**Set task**
Which lines run from the line with "How many pink" to the end of the entries? Write out exactly those, leaving out the pictures.

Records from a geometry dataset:

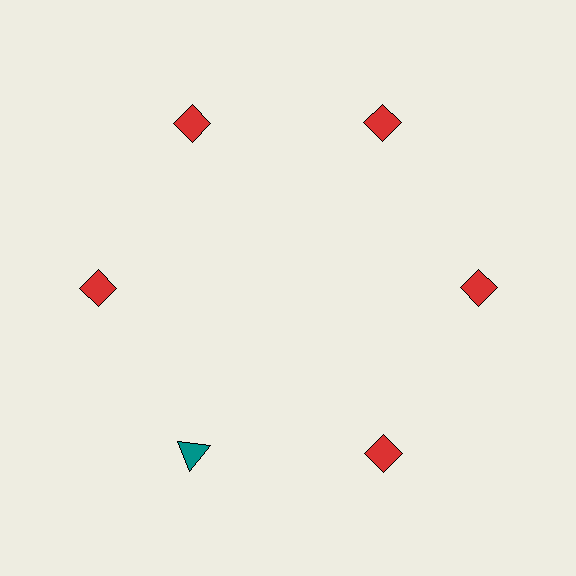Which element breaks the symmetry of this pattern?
The teal triangle at roughly the 7 o'clock position breaks the symmetry. All other shapes are red diamonds.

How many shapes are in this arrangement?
There are 6 shapes arranged in a ring pattern.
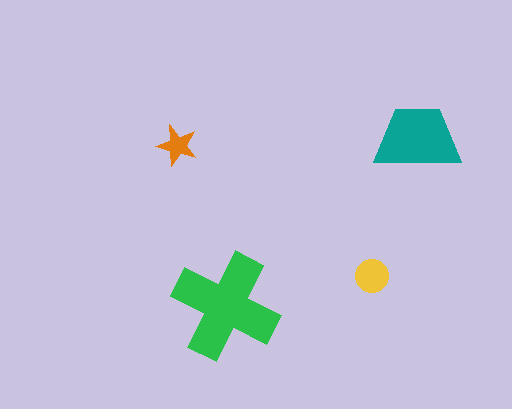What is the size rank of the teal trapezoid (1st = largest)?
2nd.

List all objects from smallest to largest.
The orange star, the yellow circle, the teal trapezoid, the green cross.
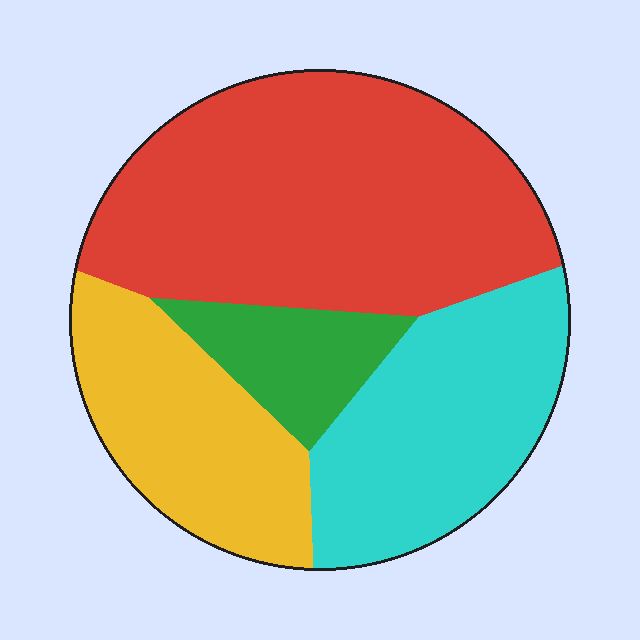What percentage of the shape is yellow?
Yellow covers around 20% of the shape.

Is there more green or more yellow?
Yellow.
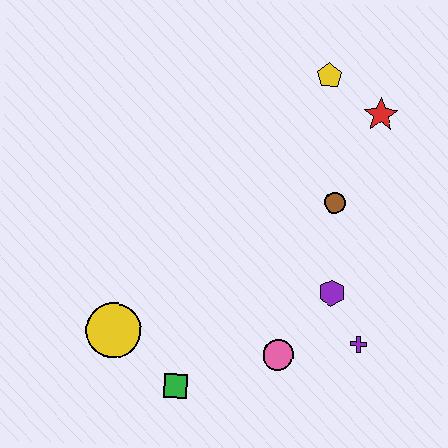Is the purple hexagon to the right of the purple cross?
No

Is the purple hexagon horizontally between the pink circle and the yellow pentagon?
No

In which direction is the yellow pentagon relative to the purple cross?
The yellow pentagon is above the purple cross.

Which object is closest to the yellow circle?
The green square is closest to the yellow circle.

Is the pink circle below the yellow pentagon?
Yes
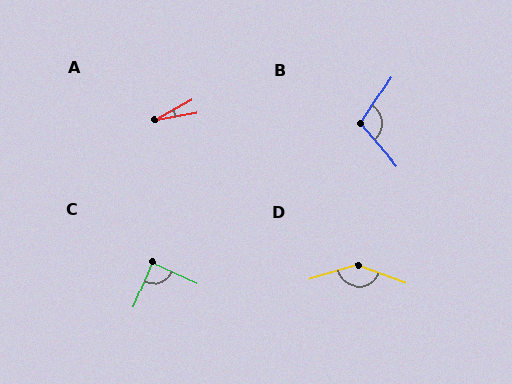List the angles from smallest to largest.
A (19°), C (87°), B (106°), D (143°).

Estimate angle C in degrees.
Approximately 87 degrees.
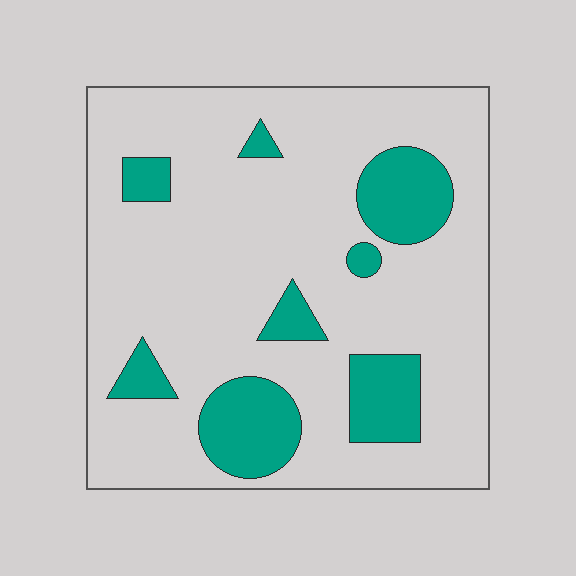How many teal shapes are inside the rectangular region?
8.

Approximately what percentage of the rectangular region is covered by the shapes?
Approximately 20%.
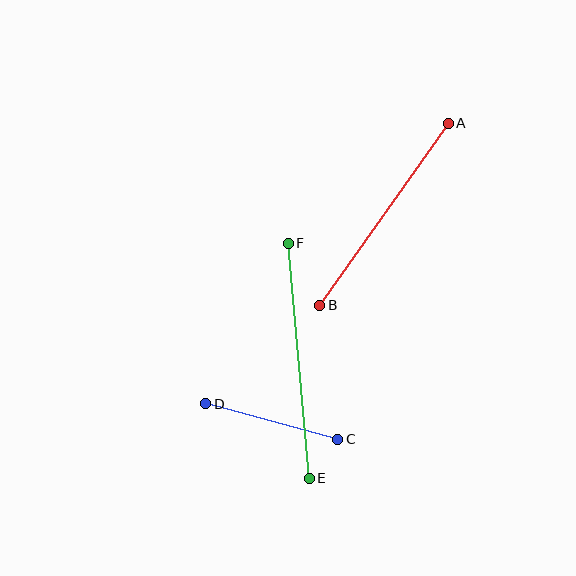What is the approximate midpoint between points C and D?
The midpoint is at approximately (272, 422) pixels.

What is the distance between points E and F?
The distance is approximately 236 pixels.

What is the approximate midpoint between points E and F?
The midpoint is at approximately (299, 361) pixels.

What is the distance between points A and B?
The distance is approximately 222 pixels.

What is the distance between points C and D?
The distance is approximately 137 pixels.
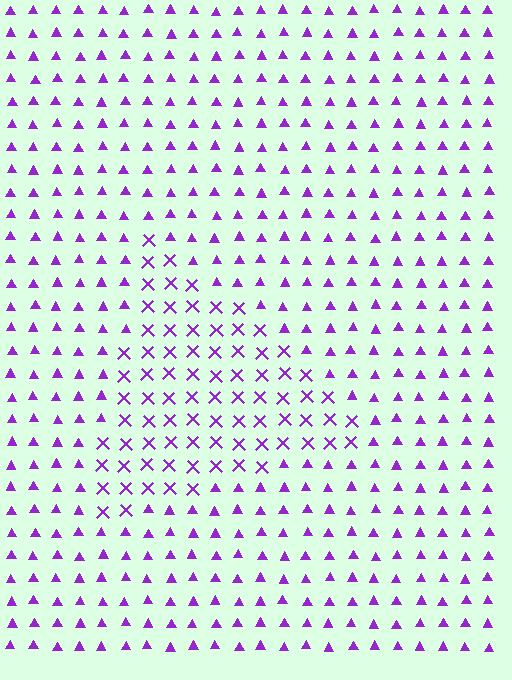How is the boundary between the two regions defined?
The boundary is defined by a change in element shape: X marks inside vs. triangles outside. All elements share the same color and spacing.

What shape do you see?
I see a triangle.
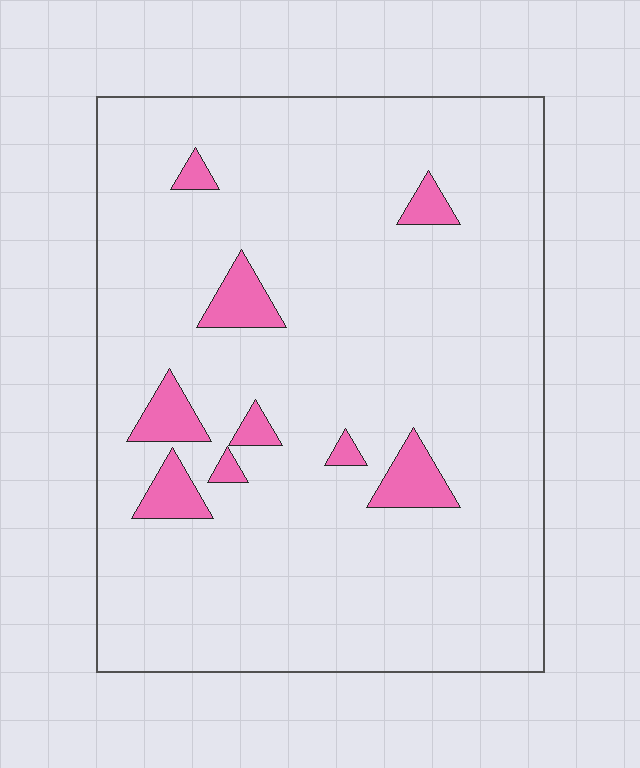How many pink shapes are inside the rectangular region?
9.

**Task solution**
How many pink shapes are inside the rectangular region?
9.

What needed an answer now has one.